Written request: Skip the pictures. Copy all the rest of the records down exactly.

Available records:

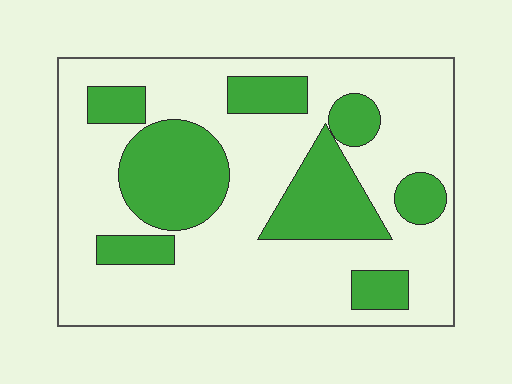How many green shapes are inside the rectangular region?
8.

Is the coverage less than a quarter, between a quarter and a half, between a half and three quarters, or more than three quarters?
Between a quarter and a half.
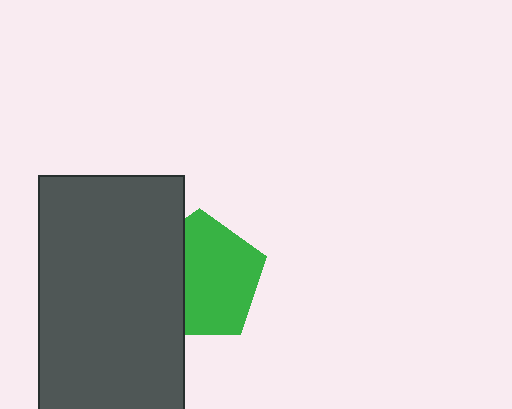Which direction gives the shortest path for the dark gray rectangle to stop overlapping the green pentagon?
Moving left gives the shortest separation.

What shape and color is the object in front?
The object in front is a dark gray rectangle.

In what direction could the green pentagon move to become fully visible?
The green pentagon could move right. That would shift it out from behind the dark gray rectangle entirely.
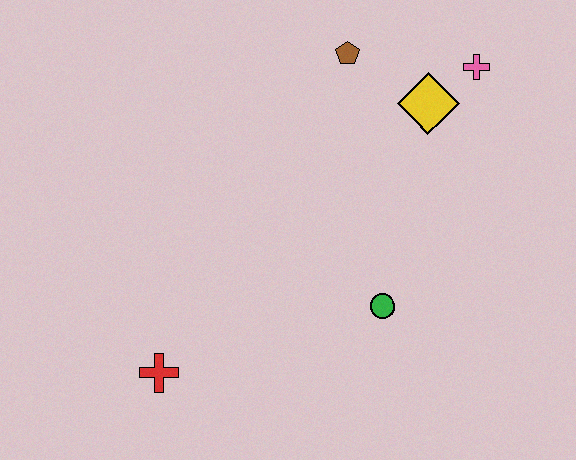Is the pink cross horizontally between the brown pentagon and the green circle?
No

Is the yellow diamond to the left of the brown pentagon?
No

Solution to this task:
How many green shapes are inside the rectangular region?
8.

Is the coverage less than a quarter, between a quarter and a half, between a half and three quarters, or more than three quarters?
Between a quarter and a half.
Which direction gives the shortest path for the dark gray rectangle to stop overlapping the green pentagon?
Moving left gives the shortest separation.

What shape and color is the object in front?
The object in front is a dark gray rectangle.

In what direction could the green pentagon move to become fully visible?
The green pentagon could move right. That would shift it out from behind the dark gray rectangle entirely.
Is the pink cross horizontally between the brown pentagon and the green circle?
No

Is the yellow diamond to the left of the brown pentagon?
No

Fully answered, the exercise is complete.